▶ [Goal] Render the material again word for word, skipping the pictures in it.

▶ [Excerpted records]
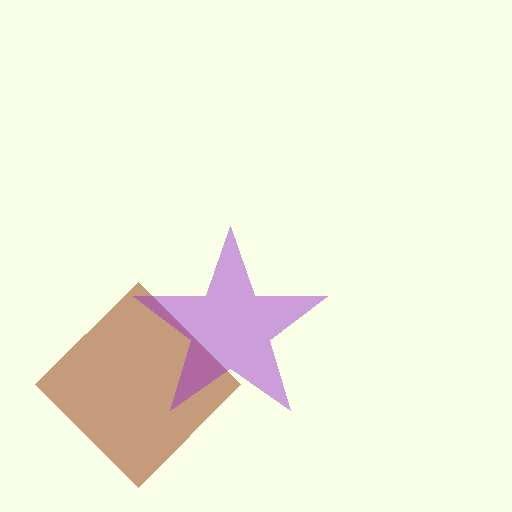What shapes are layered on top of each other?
The layered shapes are: a brown diamond, a purple star.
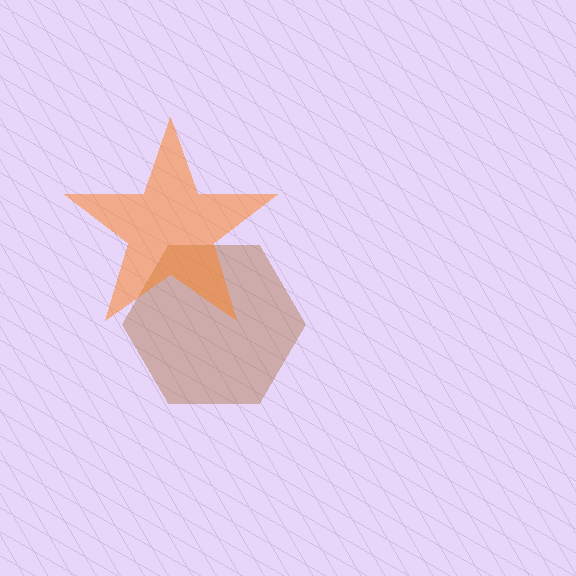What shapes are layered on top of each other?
The layered shapes are: a brown hexagon, an orange star.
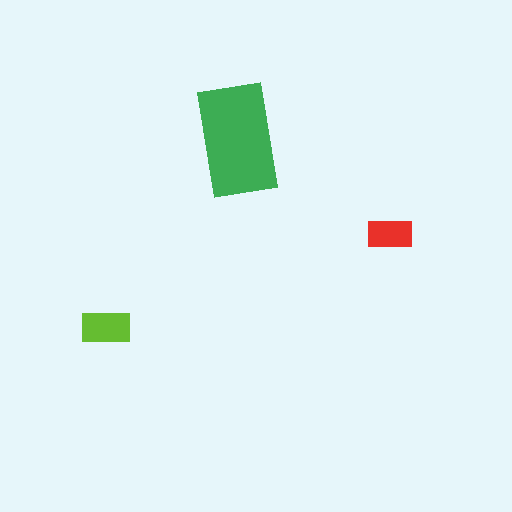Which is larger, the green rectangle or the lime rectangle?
The green one.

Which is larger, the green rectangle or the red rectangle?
The green one.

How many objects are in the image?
There are 3 objects in the image.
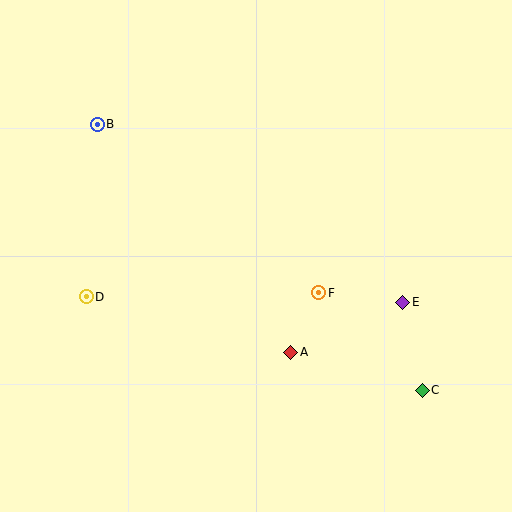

▶ [Result of this task]
What shapes are layered on top of each other?
The layered shapes are: a brown diamond, a purple star.
What shapes are layered on top of each other?
The layered shapes are: a brown hexagon, an orange star.
Which is larger, the green rectangle or the lime rectangle?
The green one.

Which is larger, the green rectangle or the red rectangle?
The green one.

How many objects are in the image?
There are 3 objects in the image.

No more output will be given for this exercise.